EXERCISE: With the pictures left out, reproduce exactly the lines running from the line with "Which objects stayed" to the last line of the material below.

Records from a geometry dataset
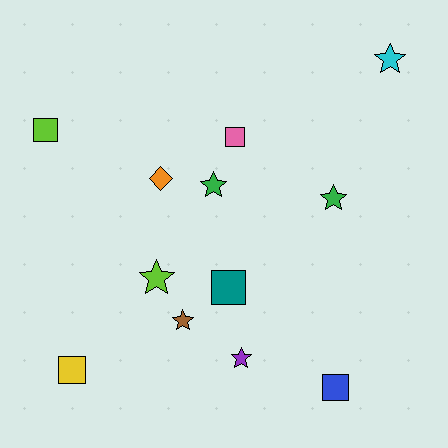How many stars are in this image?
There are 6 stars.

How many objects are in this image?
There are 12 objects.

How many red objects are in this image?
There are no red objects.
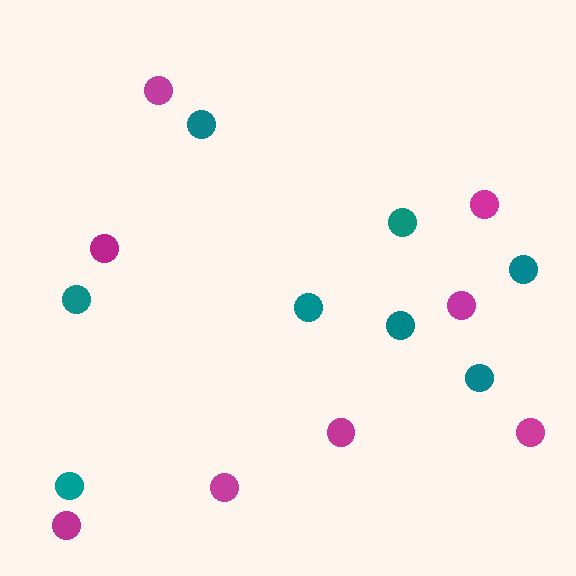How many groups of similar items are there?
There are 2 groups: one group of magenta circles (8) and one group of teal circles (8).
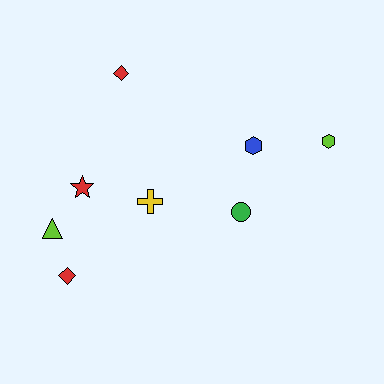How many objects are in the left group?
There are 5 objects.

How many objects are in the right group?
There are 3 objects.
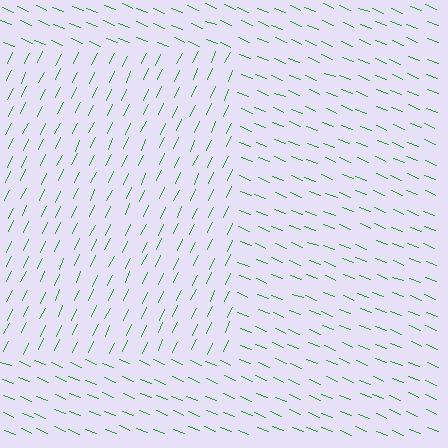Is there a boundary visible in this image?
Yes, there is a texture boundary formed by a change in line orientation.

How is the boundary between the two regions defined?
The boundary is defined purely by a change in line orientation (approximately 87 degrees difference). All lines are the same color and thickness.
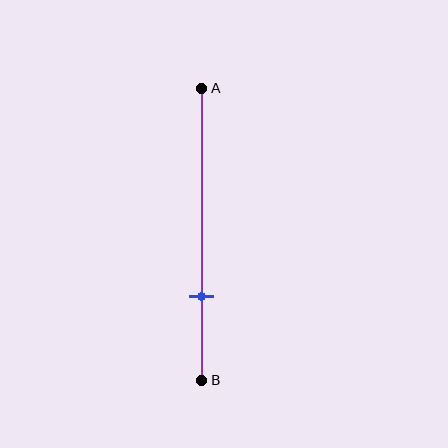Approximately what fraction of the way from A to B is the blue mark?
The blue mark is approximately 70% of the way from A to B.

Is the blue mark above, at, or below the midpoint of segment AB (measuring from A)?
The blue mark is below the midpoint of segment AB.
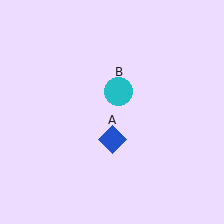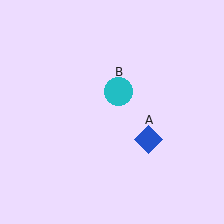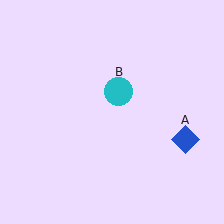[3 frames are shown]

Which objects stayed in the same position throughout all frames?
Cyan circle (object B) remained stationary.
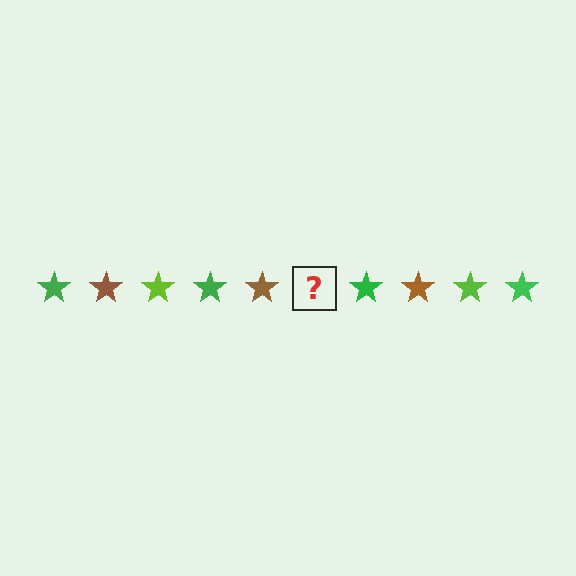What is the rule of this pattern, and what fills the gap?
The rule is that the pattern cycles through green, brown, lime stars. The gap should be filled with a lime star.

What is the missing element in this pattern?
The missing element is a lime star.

FINAL RESULT:
Which objects stayed in the same position throughout all frames?
Cyan circle (object B) remained stationary.
What is the rule of this pattern, and what fills the gap?
The rule is that the pattern cycles through green, brown, lime stars. The gap should be filled with a lime star.

What is the missing element in this pattern?
The missing element is a lime star.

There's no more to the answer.